* The problem
Locate the line that contains "Which object is farthest from the brown". Copy it and every following line through the end of the records, exactly, and include nothing else.

Visual perception records
────────────────────────────────────────
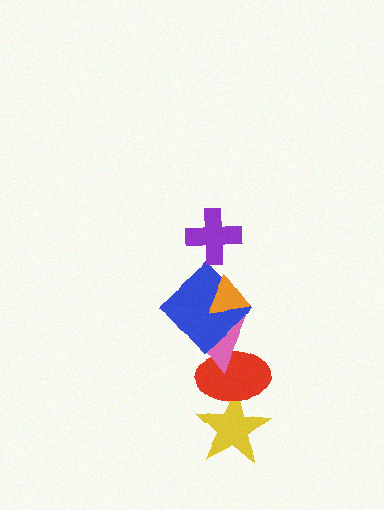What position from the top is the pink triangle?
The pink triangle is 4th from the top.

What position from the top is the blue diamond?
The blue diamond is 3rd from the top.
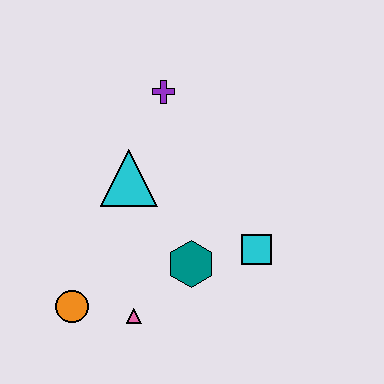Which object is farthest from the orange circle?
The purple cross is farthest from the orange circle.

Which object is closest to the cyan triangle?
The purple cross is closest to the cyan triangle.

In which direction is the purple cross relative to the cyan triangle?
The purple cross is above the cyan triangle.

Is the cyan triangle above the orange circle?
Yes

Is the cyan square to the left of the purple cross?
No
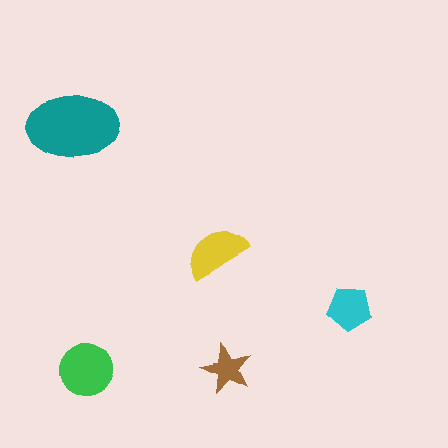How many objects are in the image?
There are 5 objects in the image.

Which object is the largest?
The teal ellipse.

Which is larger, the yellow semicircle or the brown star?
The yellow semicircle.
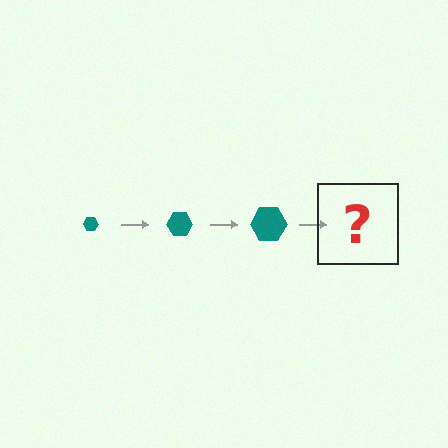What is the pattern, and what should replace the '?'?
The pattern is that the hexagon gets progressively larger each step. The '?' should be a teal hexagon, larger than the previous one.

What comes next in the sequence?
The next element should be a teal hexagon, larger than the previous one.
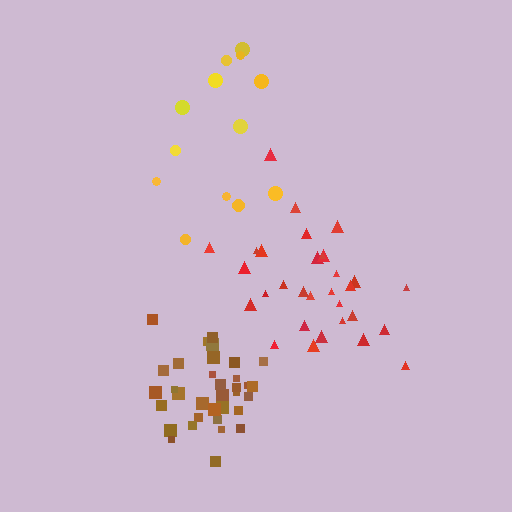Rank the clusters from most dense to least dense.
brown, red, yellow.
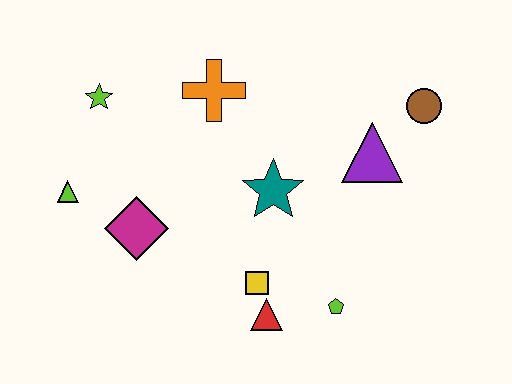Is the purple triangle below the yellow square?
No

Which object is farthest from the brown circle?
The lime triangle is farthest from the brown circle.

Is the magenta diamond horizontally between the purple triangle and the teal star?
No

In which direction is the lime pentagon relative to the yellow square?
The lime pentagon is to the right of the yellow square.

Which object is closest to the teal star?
────────────────────────────────────────
* Written answer
Which object is farthest from the brown circle?
The lime triangle is farthest from the brown circle.

Is the magenta diamond horizontally between the purple triangle and the teal star?
No

In which direction is the lime pentagon relative to the yellow square?
The lime pentagon is to the right of the yellow square.

Which object is closest to the teal star?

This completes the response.